Within the entries below, please return exactly the lines from the one with "How many shapes are in row 3?" through the one with "If you moved", leaving out any pictures.

=== Dataset content ===

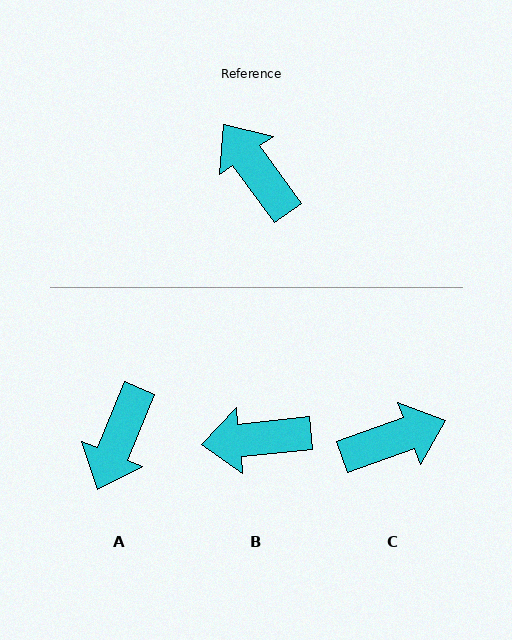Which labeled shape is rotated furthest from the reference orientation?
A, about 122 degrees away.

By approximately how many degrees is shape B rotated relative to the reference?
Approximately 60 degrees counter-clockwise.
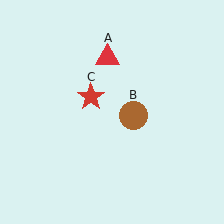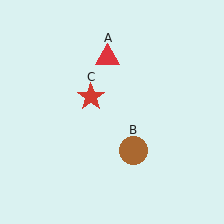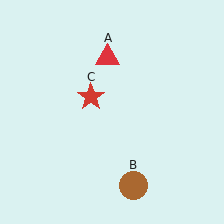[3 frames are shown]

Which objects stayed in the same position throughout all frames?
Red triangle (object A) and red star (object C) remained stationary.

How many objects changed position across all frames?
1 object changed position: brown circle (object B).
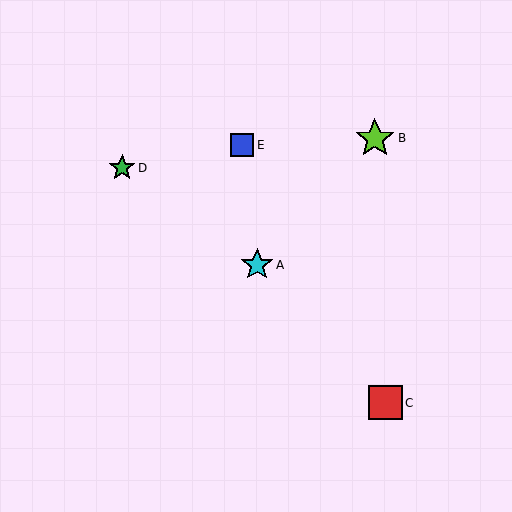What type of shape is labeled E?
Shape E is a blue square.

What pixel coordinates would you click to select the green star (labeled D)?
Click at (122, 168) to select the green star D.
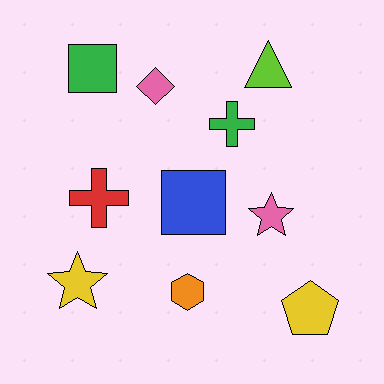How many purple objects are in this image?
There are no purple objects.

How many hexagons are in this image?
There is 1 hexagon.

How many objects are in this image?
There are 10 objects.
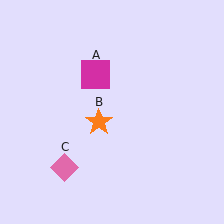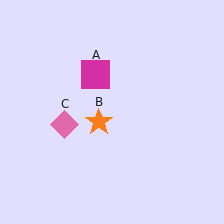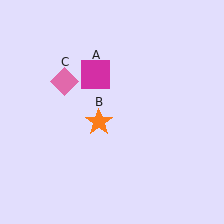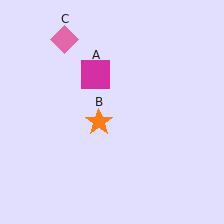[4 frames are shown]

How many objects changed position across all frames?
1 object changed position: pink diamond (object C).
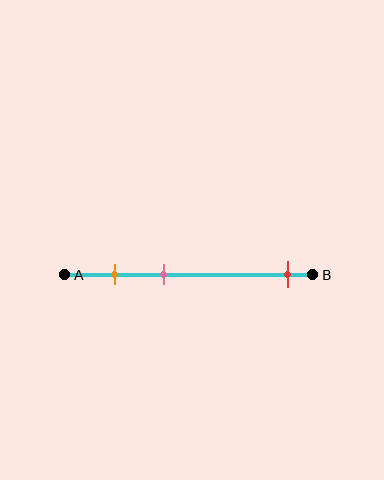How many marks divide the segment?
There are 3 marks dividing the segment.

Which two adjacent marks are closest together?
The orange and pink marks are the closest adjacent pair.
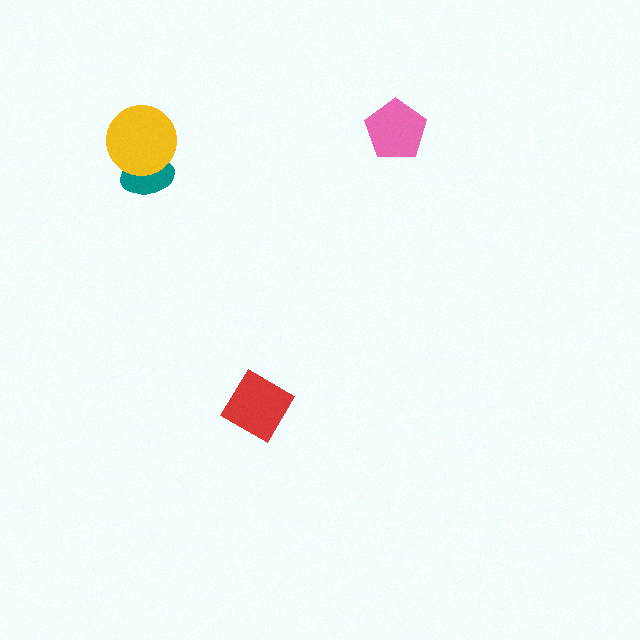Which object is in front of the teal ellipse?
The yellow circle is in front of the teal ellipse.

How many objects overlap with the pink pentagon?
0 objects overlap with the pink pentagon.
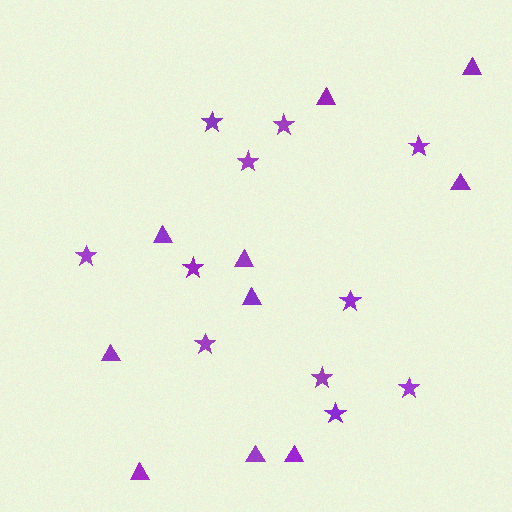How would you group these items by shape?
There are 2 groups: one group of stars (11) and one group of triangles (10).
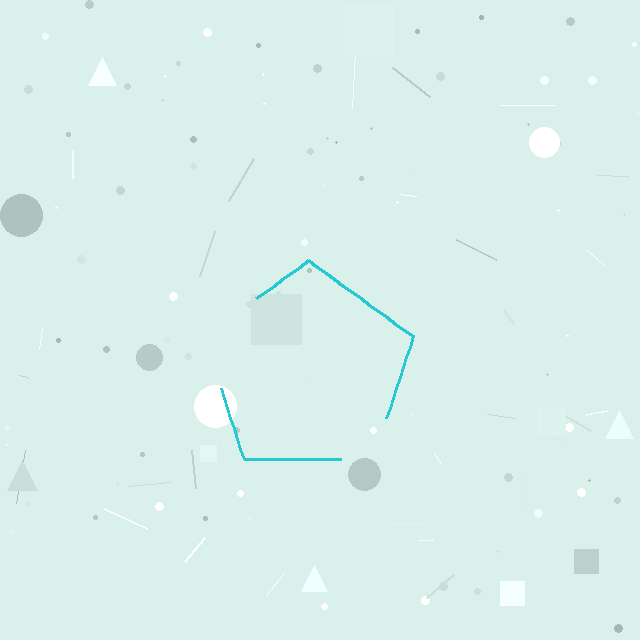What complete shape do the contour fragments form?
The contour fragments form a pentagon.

===
=== Dataset content ===

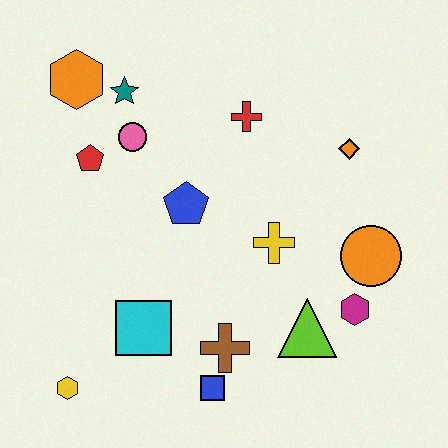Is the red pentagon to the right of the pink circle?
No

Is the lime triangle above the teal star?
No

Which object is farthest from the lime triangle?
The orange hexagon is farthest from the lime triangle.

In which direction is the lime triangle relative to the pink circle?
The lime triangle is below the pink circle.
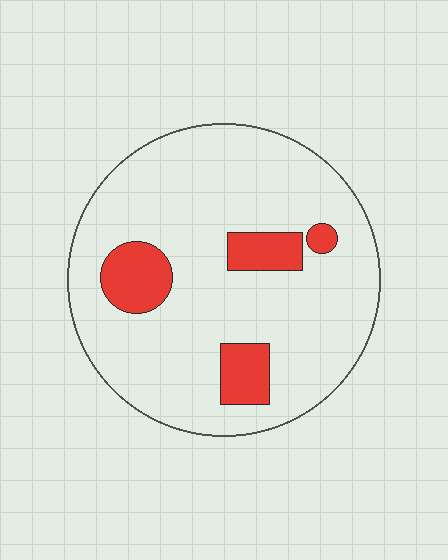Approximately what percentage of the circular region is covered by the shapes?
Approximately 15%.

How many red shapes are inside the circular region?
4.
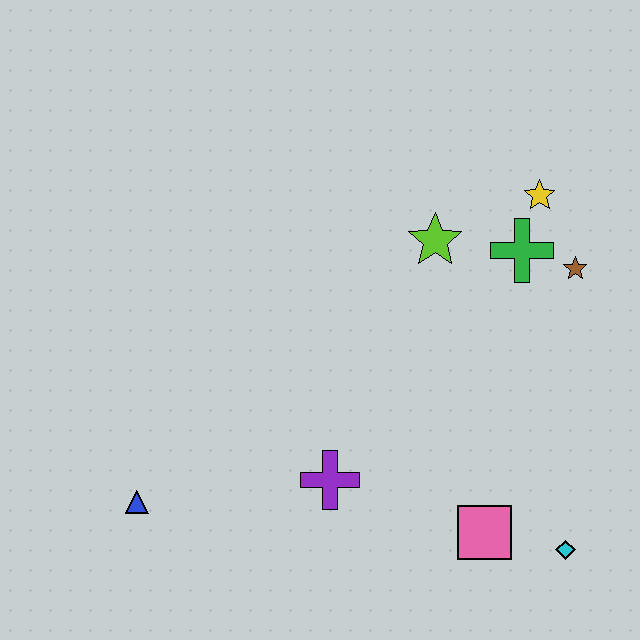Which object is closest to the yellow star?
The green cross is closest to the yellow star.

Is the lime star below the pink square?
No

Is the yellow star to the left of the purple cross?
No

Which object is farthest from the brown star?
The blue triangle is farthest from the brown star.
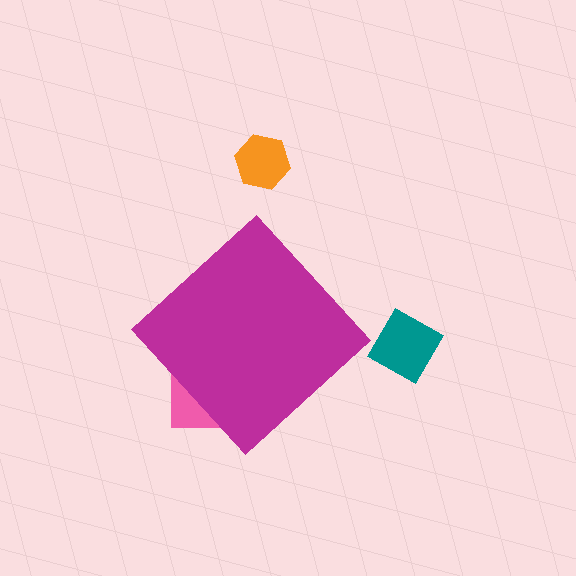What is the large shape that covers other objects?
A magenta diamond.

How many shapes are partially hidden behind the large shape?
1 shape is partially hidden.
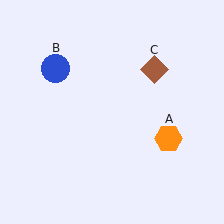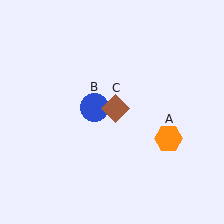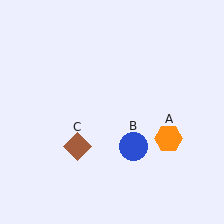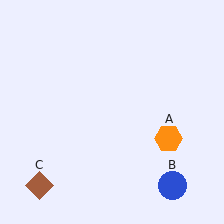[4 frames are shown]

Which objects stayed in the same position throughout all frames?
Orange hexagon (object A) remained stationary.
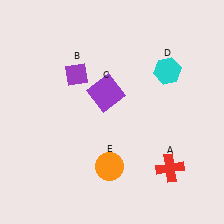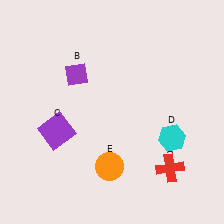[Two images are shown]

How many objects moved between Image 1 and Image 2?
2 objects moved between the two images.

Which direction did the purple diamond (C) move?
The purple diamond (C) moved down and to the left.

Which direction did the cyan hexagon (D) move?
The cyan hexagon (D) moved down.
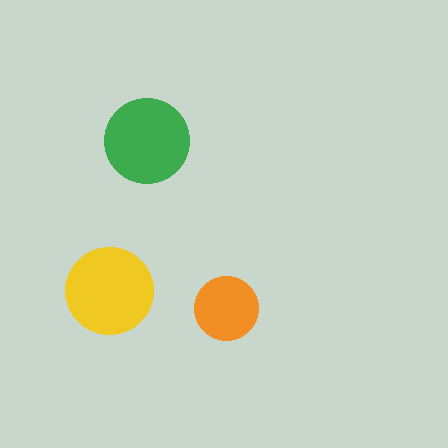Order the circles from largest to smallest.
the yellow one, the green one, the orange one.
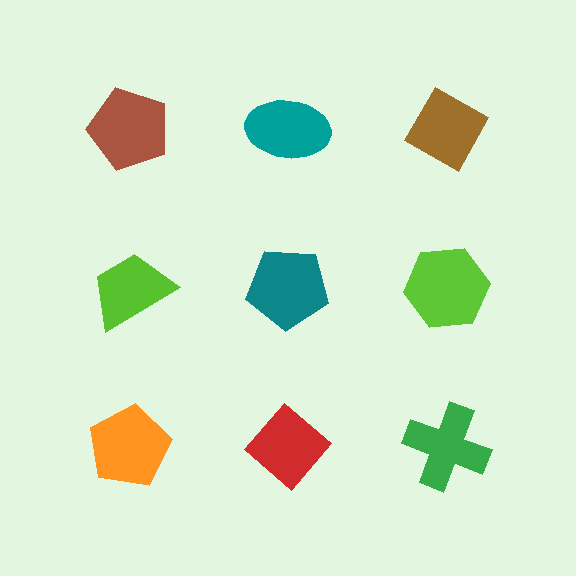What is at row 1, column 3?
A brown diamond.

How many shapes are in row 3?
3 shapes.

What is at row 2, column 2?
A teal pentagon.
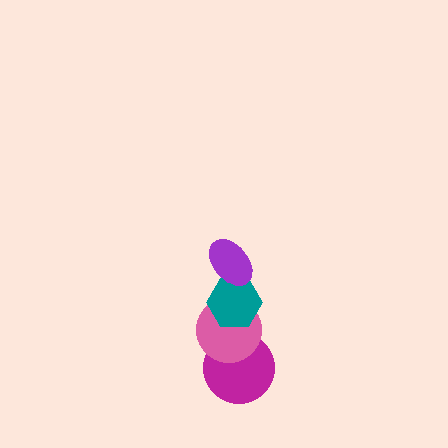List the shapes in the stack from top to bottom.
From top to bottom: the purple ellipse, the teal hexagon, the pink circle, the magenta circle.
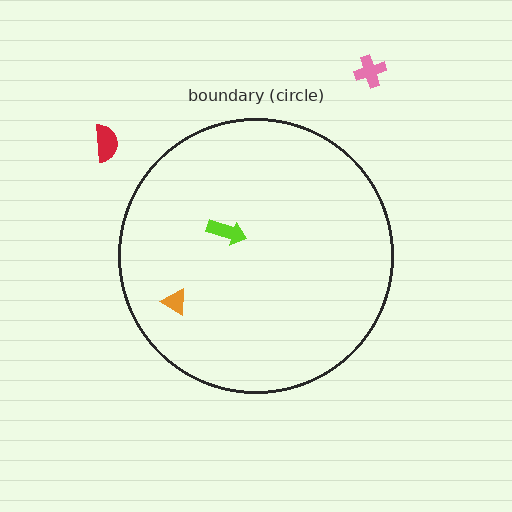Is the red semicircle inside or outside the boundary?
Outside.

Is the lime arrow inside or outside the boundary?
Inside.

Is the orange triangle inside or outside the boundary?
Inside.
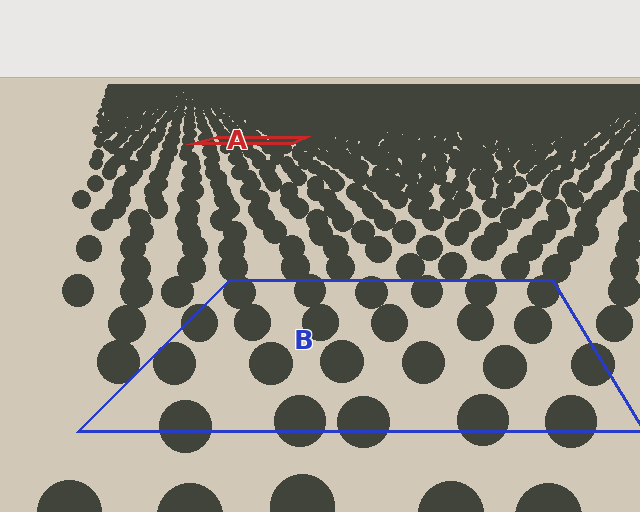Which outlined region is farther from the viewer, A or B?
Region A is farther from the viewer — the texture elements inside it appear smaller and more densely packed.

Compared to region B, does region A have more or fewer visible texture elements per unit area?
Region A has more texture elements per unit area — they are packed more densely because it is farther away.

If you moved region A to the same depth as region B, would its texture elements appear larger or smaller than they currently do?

===

— Reply to the exercise —
How many shapes are in row 3?
3 shapes.

What is at row 2, column 2?
A teal pentagon.
List the shapes in the stack from top to bottom.
From top to bottom: the purple ellipse, the teal hexagon, the pink circle, the magenta circle.
Is the red semicircle inside or outside the boundary?
Outside.

Is the lime arrow inside or outside the boundary?
Inside.

Is the orange triangle inside or outside the boundary?
Inside.
Which outlined region is farther from the viewer, A or B?
Region A is farther from the viewer — the texture elements inside it appear smaller and more densely packed.

Compared to region B, does region A have more or fewer visible texture elements per unit area?
Region A has more texture elements per unit area — they are packed more densely because it is farther away.

If you moved region A to the same depth as region B, would its texture elements appear larger or smaller than they currently do?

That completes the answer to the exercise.